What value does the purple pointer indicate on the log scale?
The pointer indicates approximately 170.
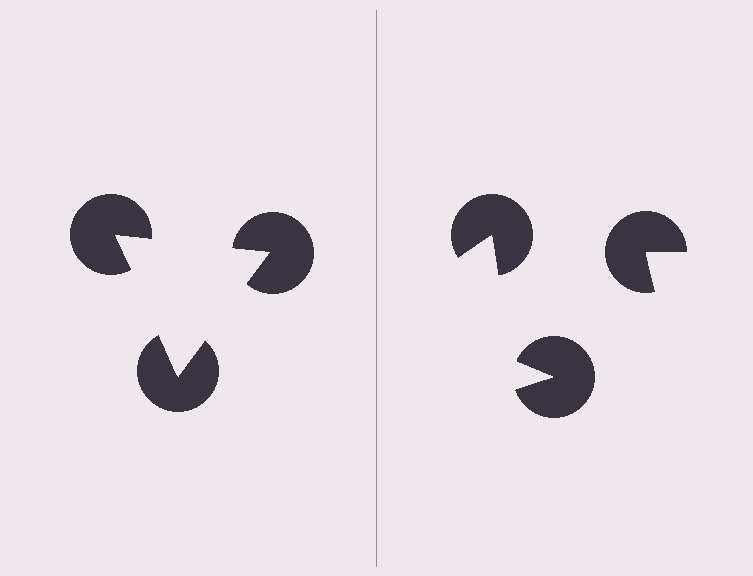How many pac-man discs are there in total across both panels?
6 — 3 on each side.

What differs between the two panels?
The pac-man discs are positioned identically on both sides; only the wedge orientations differ. On the left they align to a triangle; on the right they are misaligned.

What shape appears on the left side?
An illusory triangle.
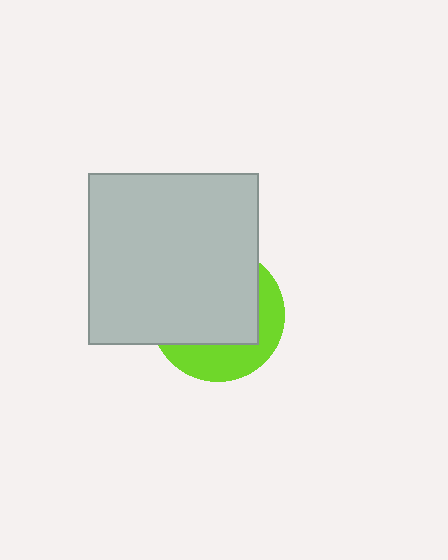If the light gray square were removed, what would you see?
You would see the complete lime circle.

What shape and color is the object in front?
The object in front is a light gray square.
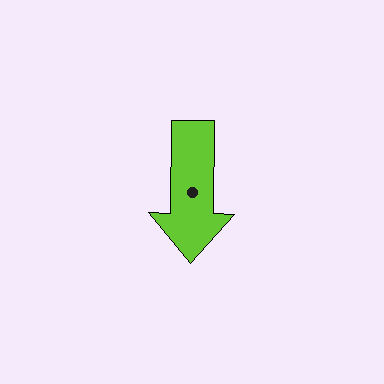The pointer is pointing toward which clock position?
Roughly 6 o'clock.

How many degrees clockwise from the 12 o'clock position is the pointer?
Approximately 181 degrees.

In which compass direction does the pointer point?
South.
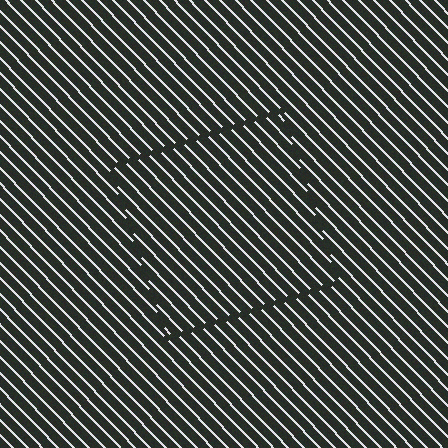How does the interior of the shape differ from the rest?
The interior of the shape contains the same grating, shifted by half a period — the contour is defined by the phase discontinuity where line-ends from the inner and outer gratings abut.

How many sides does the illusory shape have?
4 sides — the line-ends trace a square.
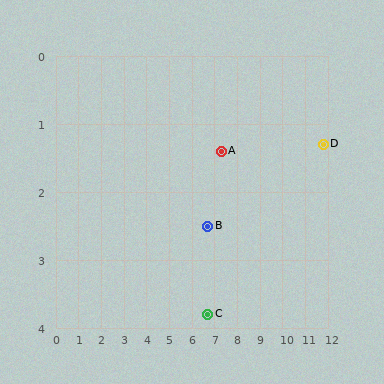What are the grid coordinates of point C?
Point C is at approximately (6.7, 3.8).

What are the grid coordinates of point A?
Point A is at approximately (7.3, 1.4).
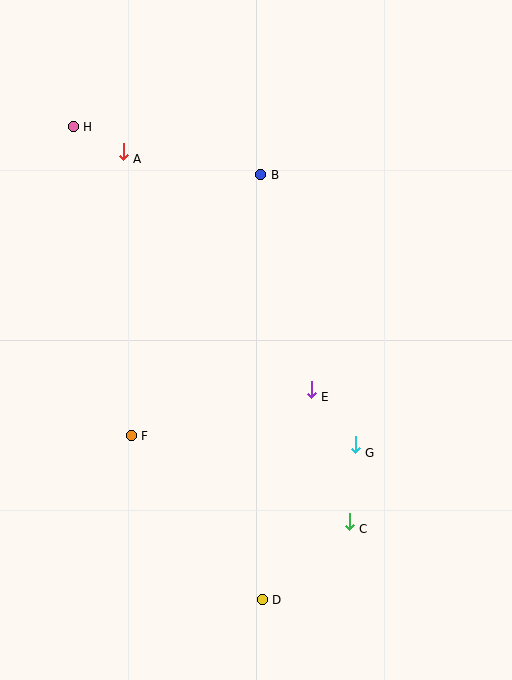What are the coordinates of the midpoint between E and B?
The midpoint between E and B is at (286, 286).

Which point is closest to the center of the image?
Point E at (311, 397) is closest to the center.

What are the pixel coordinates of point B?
Point B is at (261, 175).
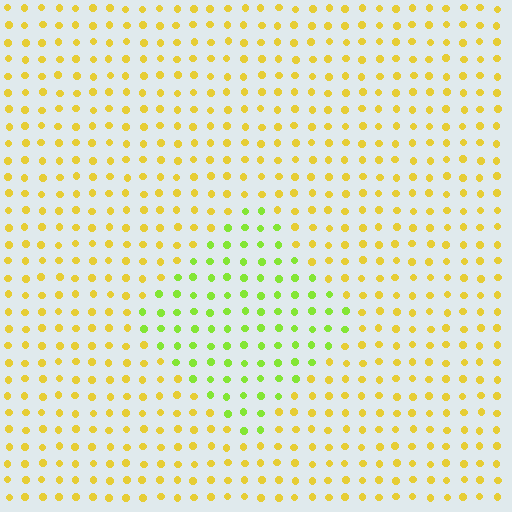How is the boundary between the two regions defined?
The boundary is defined purely by a slight shift in hue (about 42 degrees). Spacing, size, and orientation are identical on both sides.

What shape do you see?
I see a diamond.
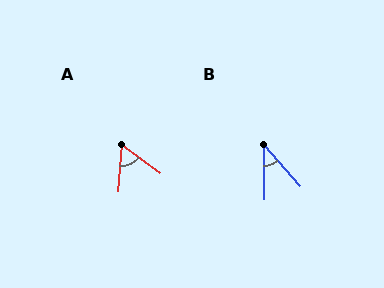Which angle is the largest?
A, at approximately 58 degrees.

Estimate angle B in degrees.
Approximately 41 degrees.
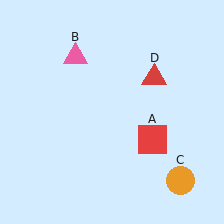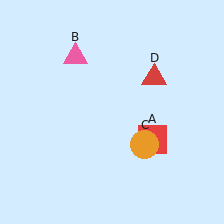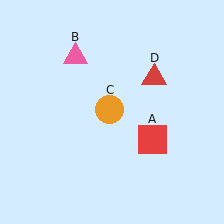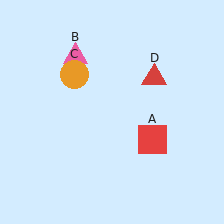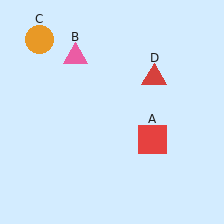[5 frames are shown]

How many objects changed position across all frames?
1 object changed position: orange circle (object C).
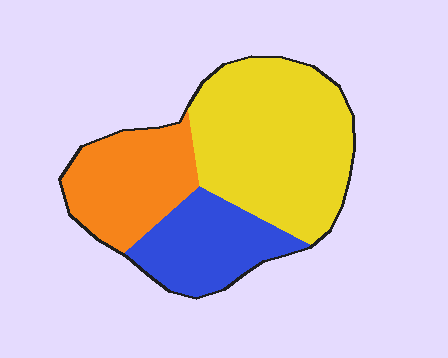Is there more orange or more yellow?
Yellow.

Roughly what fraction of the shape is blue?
Blue takes up about one quarter (1/4) of the shape.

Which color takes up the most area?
Yellow, at roughly 50%.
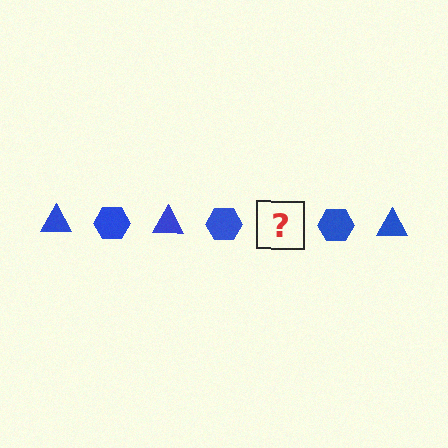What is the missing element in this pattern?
The missing element is a blue triangle.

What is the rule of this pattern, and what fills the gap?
The rule is that the pattern cycles through triangle, hexagon shapes in blue. The gap should be filled with a blue triangle.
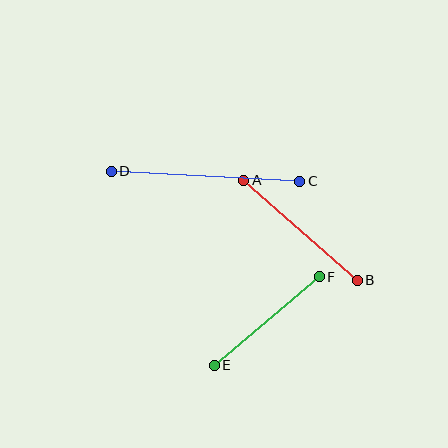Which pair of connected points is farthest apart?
Points C and D are farthest apart.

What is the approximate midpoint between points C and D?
The midpoint is at approximately (205, 176) pixels.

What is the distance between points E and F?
The distance is approximately 137 pixels.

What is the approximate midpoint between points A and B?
The midpoint is at approximately (301, 230) pixels.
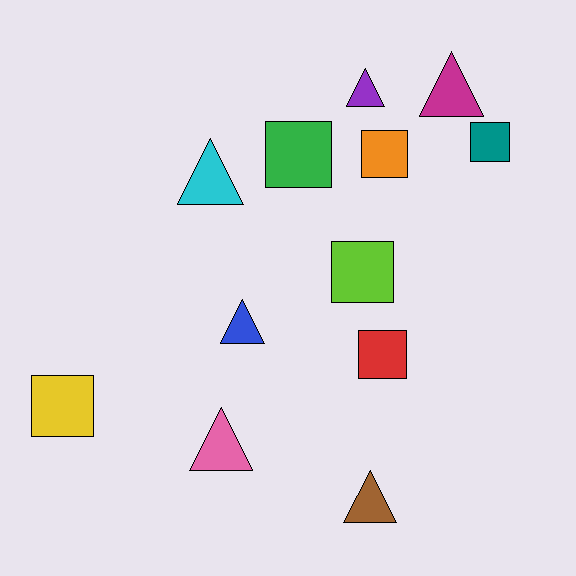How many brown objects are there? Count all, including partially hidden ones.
There is 1 brown object.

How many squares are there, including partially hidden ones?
There are 6 squares.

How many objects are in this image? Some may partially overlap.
There are 12 objects.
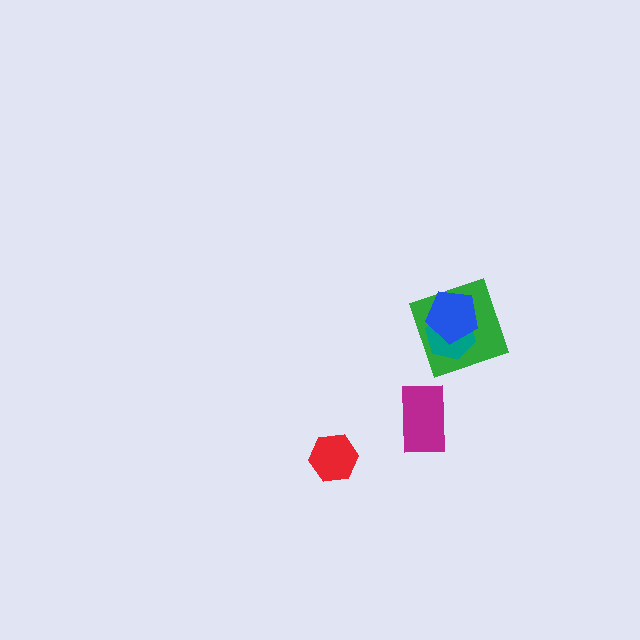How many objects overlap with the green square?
2 objects overlap with the green square.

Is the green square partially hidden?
Yes, it is partially covered by another shape.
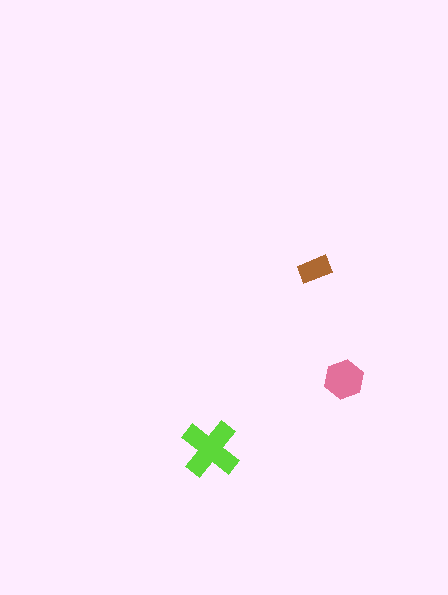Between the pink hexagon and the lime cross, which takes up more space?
The lime cross.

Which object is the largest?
The lime cross.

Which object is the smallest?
The brown rectangle.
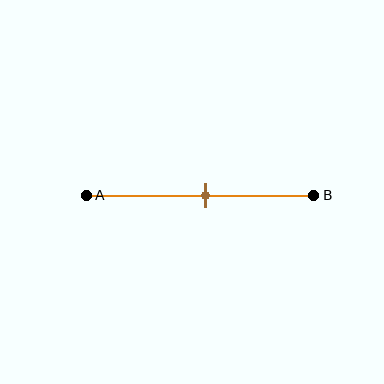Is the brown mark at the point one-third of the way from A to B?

= = = = =

The problem:
Transcribe the records above exactly, omitting every picture they contain.

Exercise output:
What value does the purple pointer indicate on the log scale?
The pointer indicates approximately 170.
How many pac-man discs are there in total across both panels?
6 — 3 on each side.

What differs between the two panels?
The pac-man discs are positioned identically on both sides; only the wedge orientations differ. On the left they align to a triangle; on the right they are misaligned.

What shape appears on the left side?
An illusory triangle.
If the light gray square were removed, what would you see?
You would see the complete lime circle.

What shape and color is the object in front?
The object in front is a light gray square.
The pointer is pointing toward which clock position?
Roughly 6 o'clock.

How many degrees clockwise from the 12 o'clock position is the pointer?
Approximately 181 degrees.

In which compass direction does the pointer point?
South.
How does the interior of the shape differ from the rest?
The interior of the shape contains the same grating, shifted by half a period — the contour is defined by the phase discontinuity where line-ends from the inner and outer gratings abut.

How many sides does the illusory shape have?
4 sides — the line-ends trace a square.
What are the grid coordinates of point C?
Point C is at approximately (6.7, 3.8).

What are the grid coordinates of point A?
Point A is at approximately (7.3, 1.4).
What are the coordinates of the midpoint between E and B?
The midpoint between E and B is at (286, 286).

Which point is closest to the center of the image?
Point E at (311, 397) is closest to the center.

What are the pixel coordinates of point B?
Point B is at (261, 175).
How is the boundary between the two regions defined?
The boundary is defined purely by a slight shift in hue (about 42 degrees). Spacing, size, and orientation are identical on both sides.

What shape do you see?
I see a diamond.
Which angle is the largest?
A, at approximately 58 degrees.

Estimate angle B in degrees.
Approximately 41 degrees.
[5 frames are shown]

How many objects changed position across all frames?
1 object changed position: orange circle (object C).
Is there more orange or more yellow?
Yellow.

Roughly what fraction of the shape is blue?
Blue takes up about one quarter (1/4) of the shape.

Which color takes up the most area?
Yellow, at roughly 50%.
What is the missing element in this pattern?
The missing element is a blue triangle.

What is the rule of this pattern, and what fills the gap?
The rule is that the pattern cycles through triangle, hexagon shapes in blue. The gap should be filled with a blue triangle.
Which pair of connected points is farthest apart?
Points C and D are farthest apart.

What is the approximate midpoint between points C and D?
The midpoint is at approximately (205, 176) pixels.

What is the distance between points E and F?
The distance is approximately 137 pixels.

What is the approximate midpoint between points A and B?
The midpoint is at approximately (301, 230) pixels.
How many brown objects are there? Count all, including partially hidden ones.
There is 1 brown object.

How many squares are there, including partially hidden ones?
There are 6 squares.

How many objects are in this image? Some may partially overlap.
There are 12 objects.
How many objects overlap with the green square?
2 objects overlap with the green square.

Is the green square partially hidden?
Yes, it is partially covered by another shape.
Between the pink hexagon and the lime cross, which takes up more space?
The lime cross.

Which object is the largest?
The lime cross.

Which object is the smallest?
The brown rectangle.
Is the brown mark at the point one-third of the way from A to B?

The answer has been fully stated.